§ **TRY IT**
In the copy, keep every line below as it is and leave out the pictures.

§ **DATASET CONTENT**
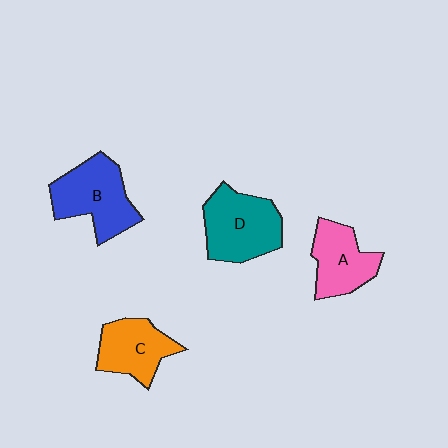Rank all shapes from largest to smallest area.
From largest to smallest: D (teal), B (blue), A (pink), C (orange).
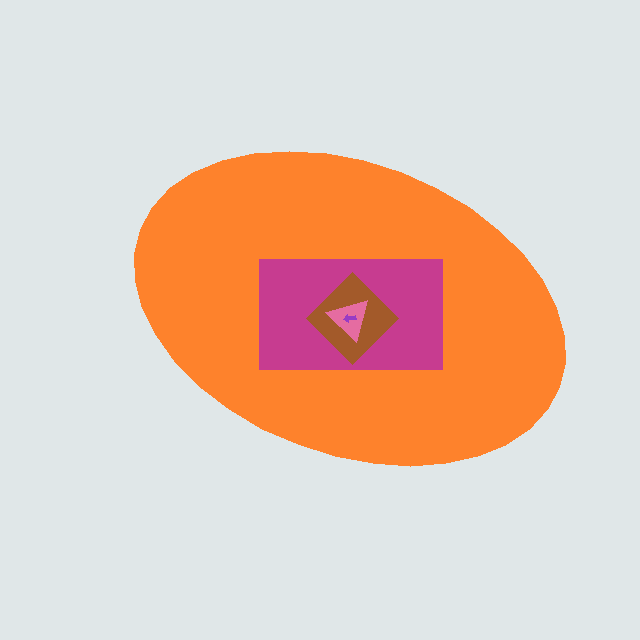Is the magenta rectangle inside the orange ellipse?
Yes.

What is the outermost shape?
The orange ellipse.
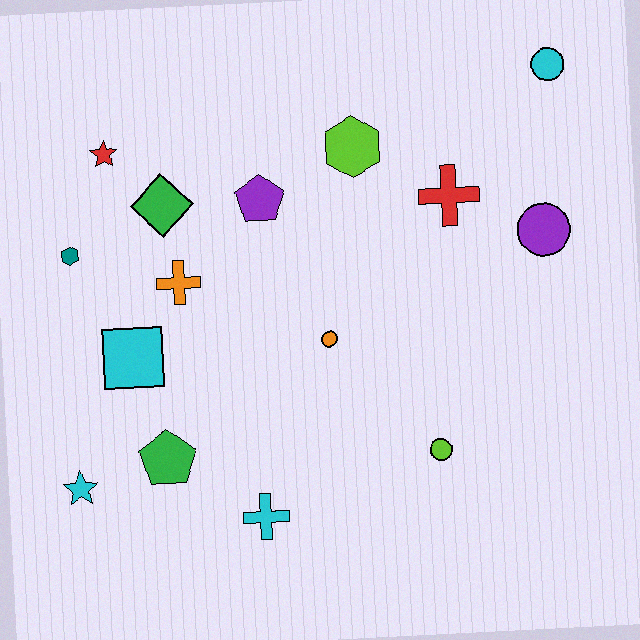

§ **RESULT FOR THIS TASK**
Rank all shapes from largest to smallest area.
From largest to smallest: D (teal), B (blue), A (pink), C (orange).
Is the magenta rectangle inside the orange ellipse?
Yes.

What is the outermost shape?
The orange ellipse.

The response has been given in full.